◆ **OBJECTIVE**: All lines from the one containing "On which side" through the last line of the listing below are to be copied exactly. Exclude the pictures.

::: TASK INPUT

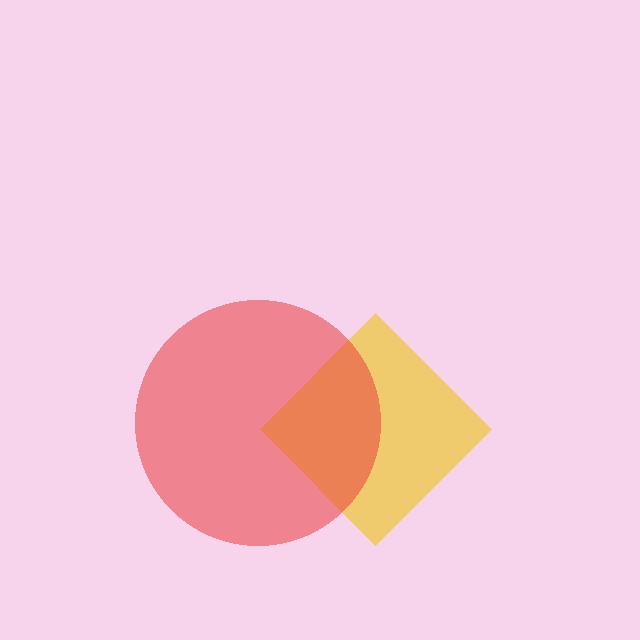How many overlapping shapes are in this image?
There are 2 overlapping shapes in the image.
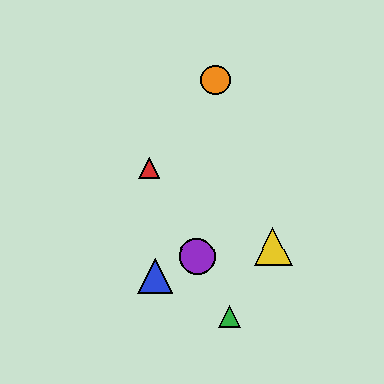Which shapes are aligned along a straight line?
The red triangle, the green triangle, the purple circle are aligned along a straight line.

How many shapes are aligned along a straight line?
3 shapes (the red triangle, the green triangle, the purple circle) are aligned along a straight line.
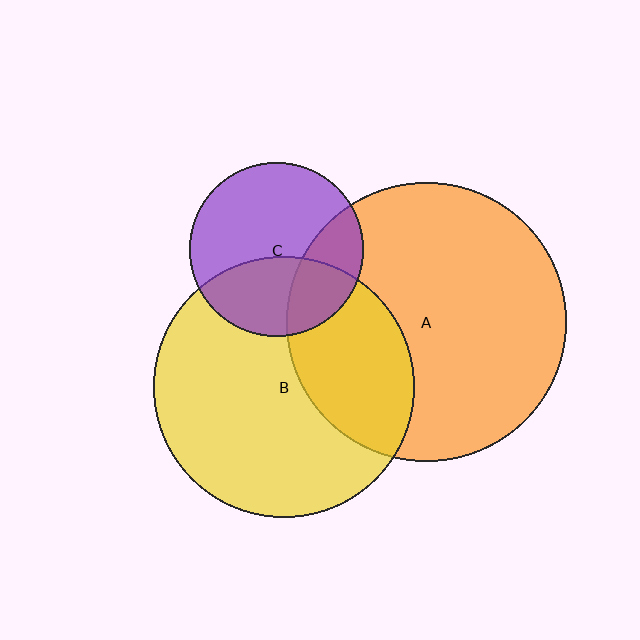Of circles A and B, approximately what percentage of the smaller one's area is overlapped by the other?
Approximately 35%.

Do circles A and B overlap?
Yes.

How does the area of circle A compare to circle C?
Approximately 2.6 times.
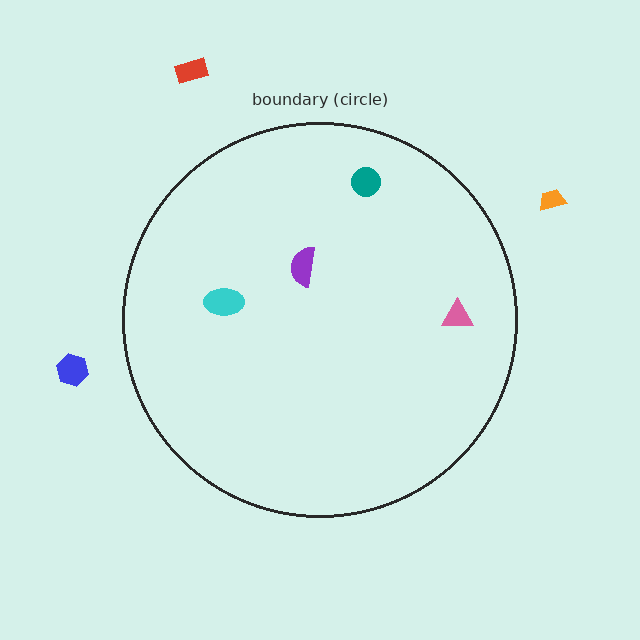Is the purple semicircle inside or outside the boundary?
Inside.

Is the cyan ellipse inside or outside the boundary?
Inside.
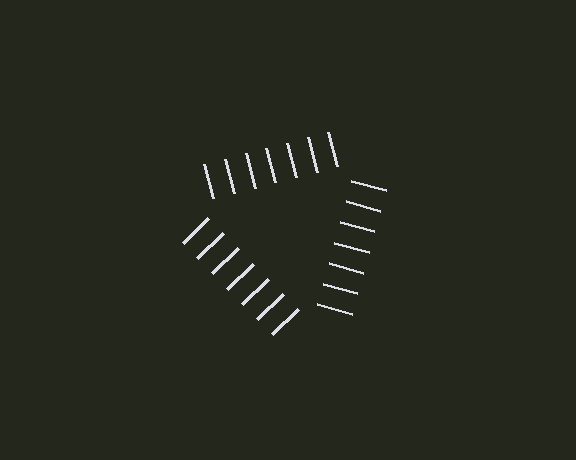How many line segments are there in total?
21 — 7 along each of the 3 edges.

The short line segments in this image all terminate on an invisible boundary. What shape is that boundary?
An illusory triangle — the line segments terminate on its edges but no continuous stroke is drawn.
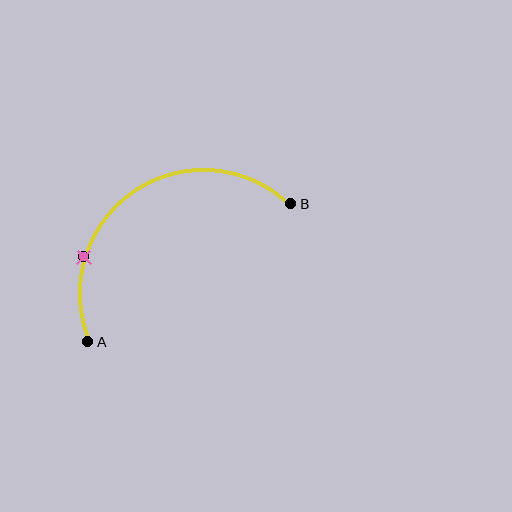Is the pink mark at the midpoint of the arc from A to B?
No. The pink mark lies on the arc but is closer to endpoint A. The arc midpoint would be at the point on the curve equidistant along the arc from both A and B.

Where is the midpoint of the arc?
The arc midpoint is the point on the curve farthest from the straight line joining A and B. It sits above and to the left of that line.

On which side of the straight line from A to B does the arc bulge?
The arc bulges above and to the left of the straight line connecting A and B.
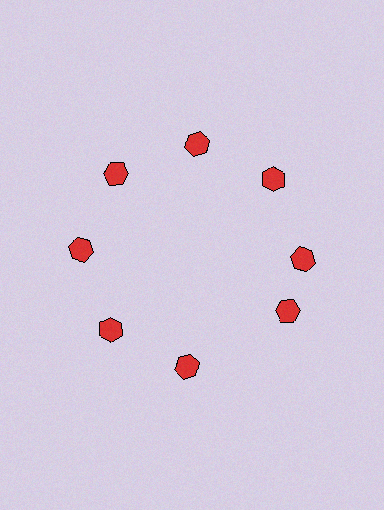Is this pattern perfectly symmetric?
No. The 8 red hexagons are arranged in a ring, but one element near the 4 o'clock position is rotated out of alignment along the ring, breaking the 8-fold rotational symmetry.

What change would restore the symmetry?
The symmetry would be restored by rotating it back into even spacing with its neighbors so that all 8 hexagons sit at equal angles and equal distance from the center.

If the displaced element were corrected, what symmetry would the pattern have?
It would have 8-fold rotational symmetry — the pattern would map onto itself every 45 degrees.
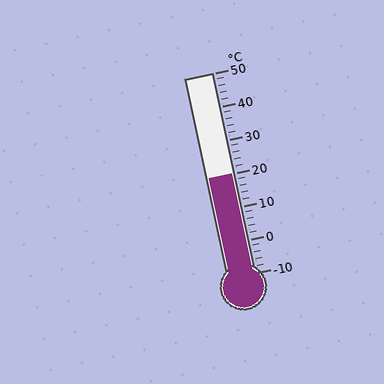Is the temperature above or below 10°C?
The temperature is above 10°C.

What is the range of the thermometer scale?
The thermometer scale ranges from -10°C to 50°C.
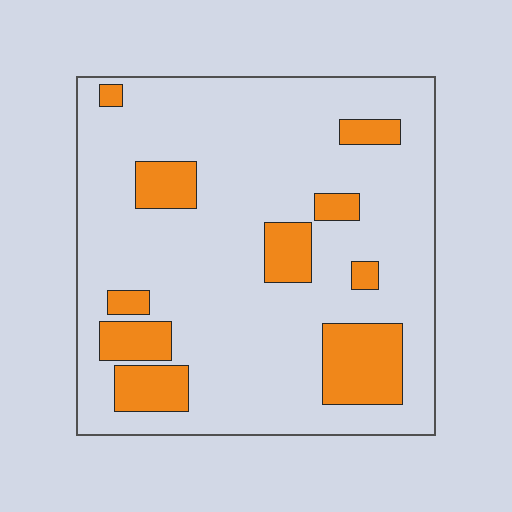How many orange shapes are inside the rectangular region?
10.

::::::

◆ **COMPLETE RESPONSE**:
On which side of the straight line from A to B does the arc bulge?
The arc bulges above and to the left of the straight line connecting A and B.
Is this pattern perfectly symmetric?
No. The 8 red hexagons are arranged in a ring, but one element near the 4 o'clock position is rotated out of alignment along the ring, breaking the 8-fold rotational symmetry.

What change would restore the symmetry?
The symmetry would be restored by rotating it back into even spacing with its neighbors so that all 8 hexagons sit at equal angles and equal distance from the center.

If the displaced element were corrected, what symmetry would the pattern have?
It would have 8-fold rotational symmetry — the pattern would map onto itself every 45 degrees.
Is the temperature above or below 10°C?
The temperature is above 10°C.

What is the range of the thermometer scale?
The thermometer scale ranges from -10°C to 50°C.
How many orange shapes are inside the rectangular region?
10.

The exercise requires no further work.